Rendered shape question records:
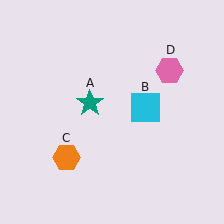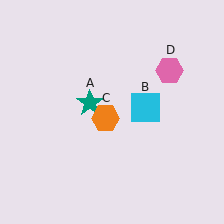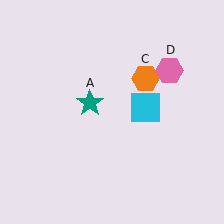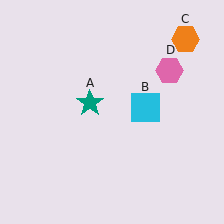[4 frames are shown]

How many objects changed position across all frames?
1 object changed position: orange hexagon (object C).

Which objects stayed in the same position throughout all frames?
Teal star (object A) and cyan square (object B) and pink hexagon (object D) remained stationary.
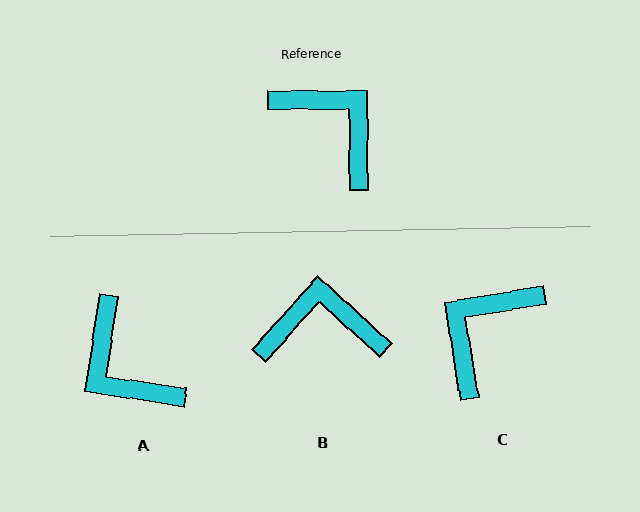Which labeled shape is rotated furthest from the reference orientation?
A, about 171 degrees away.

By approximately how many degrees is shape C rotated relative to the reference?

-- Instructions for the task --
Reproduce exactly and only the lines from the one with "Which labeled shape" through the last entry, both included, excluding every picture.

-- Answer for this exercise --
Which labeled shape is rotated furthest from the reference orientation?
A, about 171 degrees away.

By approximately how many degrees is shape C rotated relative to the reference?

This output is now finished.